Write the records out again, keeping each line exactly as it is.

++++ DATA SECTION ++++

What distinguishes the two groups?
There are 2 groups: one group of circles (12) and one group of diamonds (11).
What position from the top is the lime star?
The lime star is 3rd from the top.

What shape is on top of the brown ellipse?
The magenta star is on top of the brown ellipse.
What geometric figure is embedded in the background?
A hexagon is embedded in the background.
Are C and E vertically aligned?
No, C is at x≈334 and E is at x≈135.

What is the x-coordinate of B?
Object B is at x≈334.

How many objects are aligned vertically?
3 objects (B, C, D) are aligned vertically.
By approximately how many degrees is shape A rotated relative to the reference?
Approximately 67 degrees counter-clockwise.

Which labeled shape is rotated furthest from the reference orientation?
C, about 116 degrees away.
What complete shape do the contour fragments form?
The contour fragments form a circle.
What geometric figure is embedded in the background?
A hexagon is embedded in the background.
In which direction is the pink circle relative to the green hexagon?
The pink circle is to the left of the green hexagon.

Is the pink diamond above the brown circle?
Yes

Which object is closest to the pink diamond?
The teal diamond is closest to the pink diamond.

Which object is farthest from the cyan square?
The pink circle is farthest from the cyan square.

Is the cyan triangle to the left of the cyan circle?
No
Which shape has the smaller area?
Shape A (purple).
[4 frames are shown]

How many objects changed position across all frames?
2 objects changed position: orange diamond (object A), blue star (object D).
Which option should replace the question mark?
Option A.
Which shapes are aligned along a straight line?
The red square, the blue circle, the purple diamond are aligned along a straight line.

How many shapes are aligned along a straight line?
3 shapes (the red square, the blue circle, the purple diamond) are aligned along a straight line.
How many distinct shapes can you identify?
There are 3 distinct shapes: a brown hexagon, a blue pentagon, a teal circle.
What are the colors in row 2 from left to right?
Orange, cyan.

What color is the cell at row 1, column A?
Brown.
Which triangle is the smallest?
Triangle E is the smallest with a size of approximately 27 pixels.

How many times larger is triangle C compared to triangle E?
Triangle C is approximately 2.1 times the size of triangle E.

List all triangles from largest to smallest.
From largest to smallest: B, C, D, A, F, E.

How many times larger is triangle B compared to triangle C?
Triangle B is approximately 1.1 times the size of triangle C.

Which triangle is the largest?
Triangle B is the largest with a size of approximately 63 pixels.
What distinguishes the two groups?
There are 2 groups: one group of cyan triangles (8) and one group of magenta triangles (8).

++++

## TASK RESULT:
What distinguishes the two groups?
There are 2 groups: one group of circles (12) and one group of diamonds (11).
What position from the top is the lime star?
The lime star is 3rd from the top.

What shape is on top of the brown ellipse?
The magenta star is on top of the brown ellipse.
What geometric figure is embedded in the background?
A hexagon is embedded in the background.
Are C and E vertically aligned?
No, C is at x≈334 and E is at x≈135.

What is the x-coordinate of B?
Object B is at x≈334.

How many objects are aligned vertically?
3 objects (B, C, D) are aligned vertically.
By approximately how many degrees is shape A rotated relative to the reference?
Approximately 67 degrees counter-clockwise.

Which labeled shape is rotated furthest from the reference orientation?
C, about 116 degrees away.
What complete shape do the contour fragments form?
The contour fragments form a circle.
What geometric figure is embedded in the background?
A hexagon is embedded in the background.
In which direction is the pink circle relative to the green hexagon?
The pink circle is to the left of the green hexagon.

Is the pink diamond above the brown circle?
Yes

Which object is closest to the pink diamond?
The teal diamond is closest to the pink diamond.

Which object is farthest from the cyan square?
The pink circle is farthest from the cyan square.

Is the cyan triangle to the left of the cyan circle?
No
Which shape has the smaller area?
Shape A (purple).
[4 frames are shown]

How many objects changed position across all frames?
2 objects changed position: orange diamond (object A), blue star (object D).
Which option should replace the question mark?
Option A.
Which shapes are aligned along a straight line?
The red square, the blue circle, the purple diamond are aligned along a straight line.

How many shapes are aligned along a straight line?
3 shapes (the red square, the blue circle, the purple diamond) are aligned along a straight line.
How many distinct shapes can you identify?
There are 3 distinct shapes: a brown hexagon, a blue pentagon, a teal circle.
What are the colors in row 2 from left to right?
Orange, cyan.

What color is the cell at row 1, column A?
Brown.
Which triangle is the smallest?
Triangle E is the smallest with a size of approximately 27 pixels.

How many times larger is triangle C compared to triangle E?
Triangle C is approximately 2.1 times the size of triangle E.

List all triangles from largest to smallest.
From largest to smallest: B, C, D, A, F, E.

How many times larger is triangle B compared to triangle C?
Triangle B is approximately 1.1 times the size of triangle C.

Which triangle is the largest?
Triangle B is the largest with a size of approximately 63 pixels.
What distinguishes the two groups?
There are 2 groups: one group of cyan triangles (8) and one group of magenta triangles (8).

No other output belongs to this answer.